→ Material for this task:
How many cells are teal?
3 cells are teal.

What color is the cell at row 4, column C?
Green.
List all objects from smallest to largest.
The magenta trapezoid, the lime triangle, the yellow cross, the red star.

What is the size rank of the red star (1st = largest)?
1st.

* * *

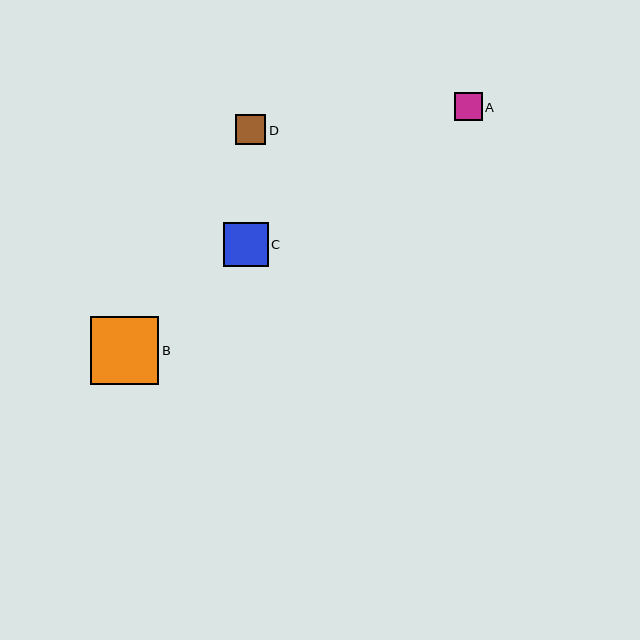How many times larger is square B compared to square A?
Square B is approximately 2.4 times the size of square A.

---

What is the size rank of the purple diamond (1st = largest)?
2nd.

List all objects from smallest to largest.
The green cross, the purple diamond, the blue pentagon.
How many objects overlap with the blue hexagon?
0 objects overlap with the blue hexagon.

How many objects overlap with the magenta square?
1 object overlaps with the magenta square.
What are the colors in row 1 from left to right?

→ Activity:
Reproduce, exactly as they stand in the data above, the lines from the one that holds "How many objects overlap with the magenta" to the one that holds "What are the", inclusive.

→ Task output:
How many objects overlap with the magenta square?
1 object overlaps with the magenta square.
What are the colors in row 1 from left to right?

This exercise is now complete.